EXERCISE PROMPT >> Each line in the material below, starting at the one with "Is this pattern perfectly symmetric?" and ending at the one with "[3 frames are shown]", is to be reproduced exactly; no picture is to be copied.

Entries from a dataset >>
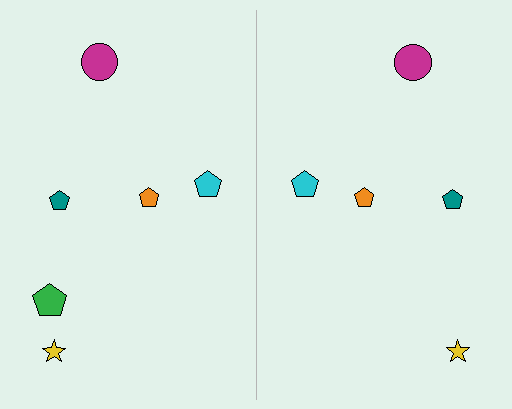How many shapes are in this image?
There are 11 shapes in this image.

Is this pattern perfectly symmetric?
No, the pattern is not perfectly symmetric. A green pentagon is missing from the right side.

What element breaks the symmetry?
A green pentagon is missing from the right side.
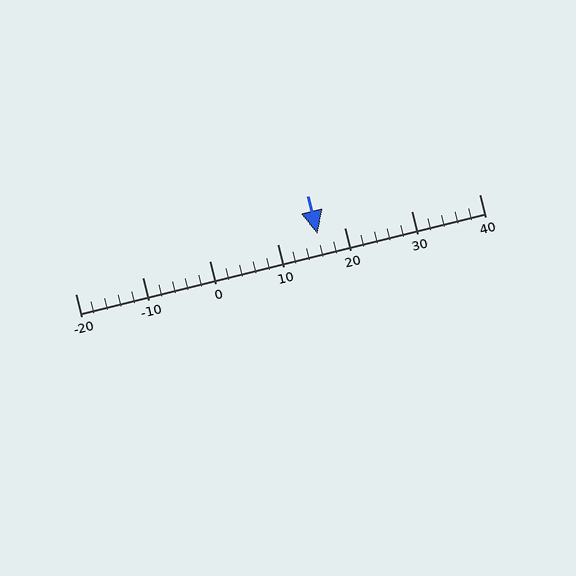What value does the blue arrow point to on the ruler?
The blue arrow points to approximately 16.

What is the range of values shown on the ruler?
The ruler shows values from -20 to 40.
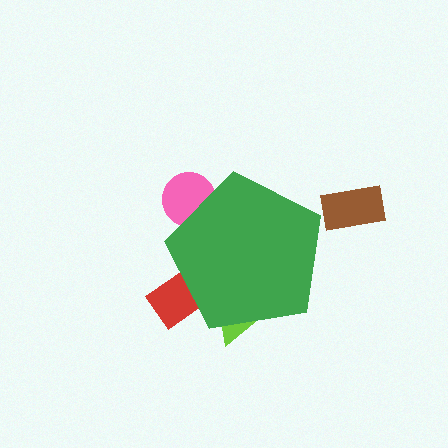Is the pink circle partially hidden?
Yes, the pink circle is partially hidden behind the green pentagon.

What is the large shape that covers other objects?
A green pentagon.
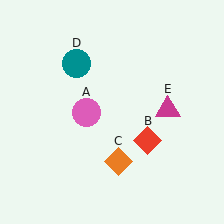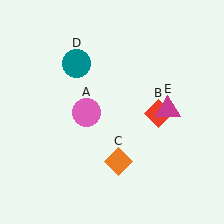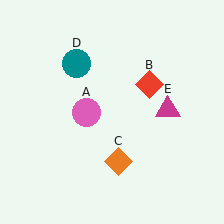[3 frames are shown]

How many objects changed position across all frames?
1 object changed position: red diamond (object B).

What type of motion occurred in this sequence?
The red diamond (object B) rotated counterclockwise around the center of the scene.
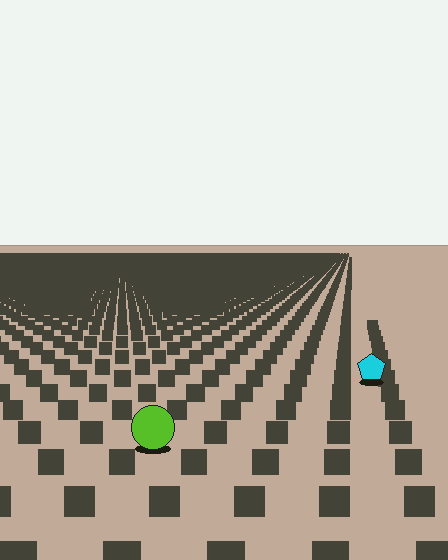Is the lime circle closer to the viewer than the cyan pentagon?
Yes. The lime circle is closer — you can tell from the texture gradient: the ground texture is coarser near it.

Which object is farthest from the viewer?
The cyan pentagon is farthest from the viewer. It appears smaller and the ground texture around it is denser.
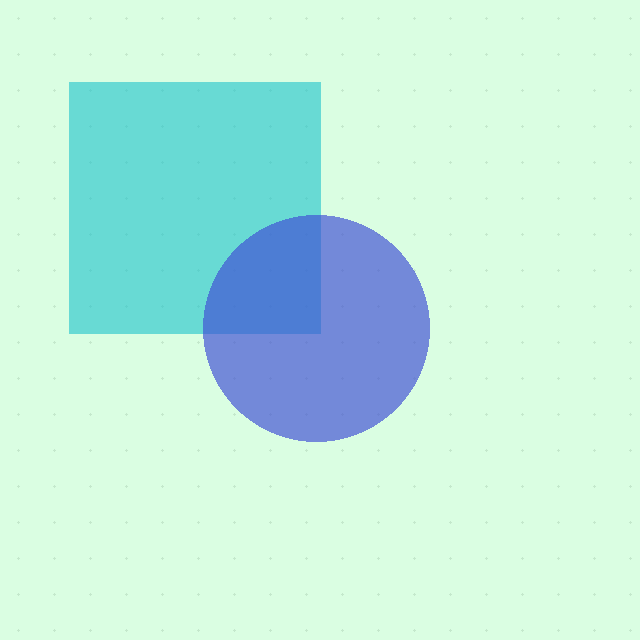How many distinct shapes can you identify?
There are 2 distinct shapes: a cyan square, a blue circle.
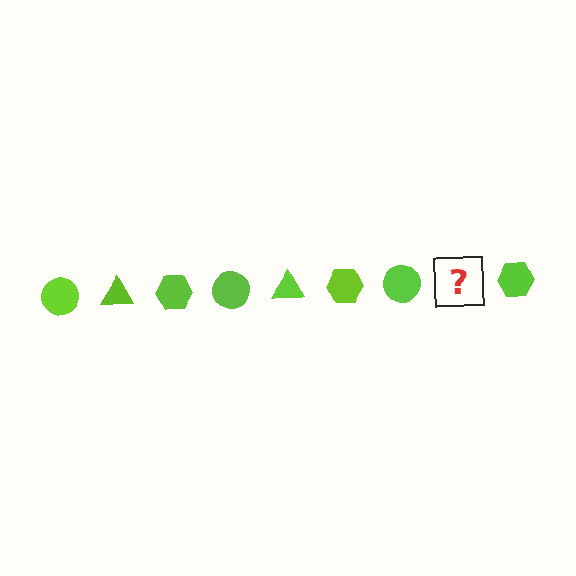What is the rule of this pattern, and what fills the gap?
The rule is that the pattern cycles through circle, triangle, hexagon shapes in lime. The gap should be filled with a lime triangle.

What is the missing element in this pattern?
The missing element is a lime triangle.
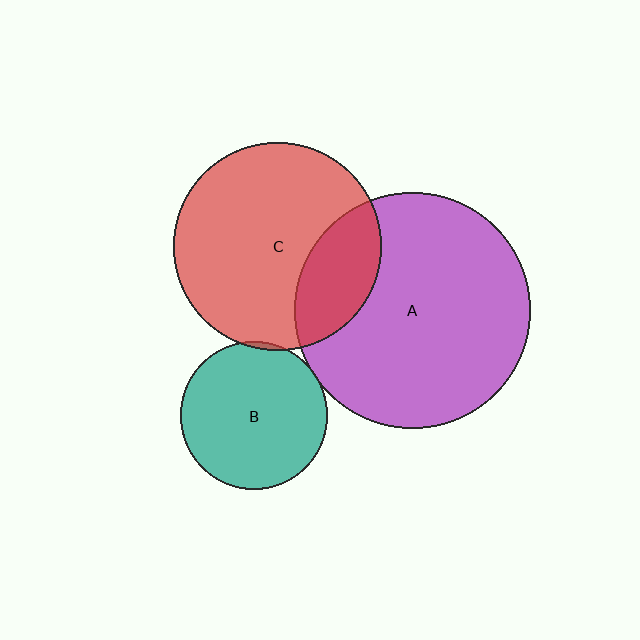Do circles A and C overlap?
Yes.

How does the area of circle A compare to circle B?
Approximately 2.6 times.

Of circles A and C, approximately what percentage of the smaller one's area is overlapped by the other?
Approximately 25%.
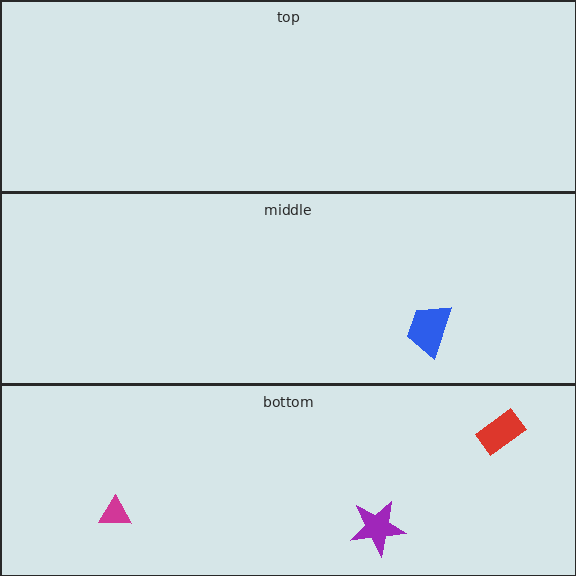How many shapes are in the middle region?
1.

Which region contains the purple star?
The bottom region.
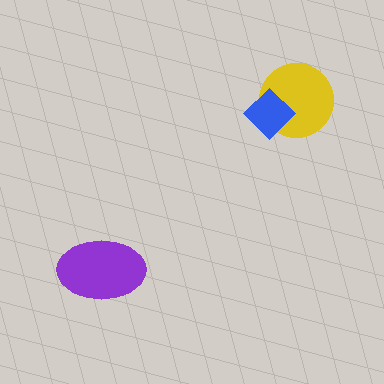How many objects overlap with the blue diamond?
1 object overlaps with the blue diamond.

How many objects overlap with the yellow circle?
1 object overlaps with the yellow circle.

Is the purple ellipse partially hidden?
No, no other shape covers it.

EXERCISE RESULT >>
Is this pattern perfectly symmetric?
No, the pattern is not perfectly symmetric. A green pentagon is missing from the right side.

What element breaks the symmetry?
A green pentagon is missing from the right side.
What value does the blue arrow point to on the ruler?
The blue arrow points to approximately 16.

What is the range of values shown on the ruler?
The ruler shows values from -20 to 40.
Is the pink circle partially hidden?
Yes, the pink circle is partially hidden behind the green pentagon.

What is the large shape that covers other objects?
A green pentagon.
[3 frames are shown]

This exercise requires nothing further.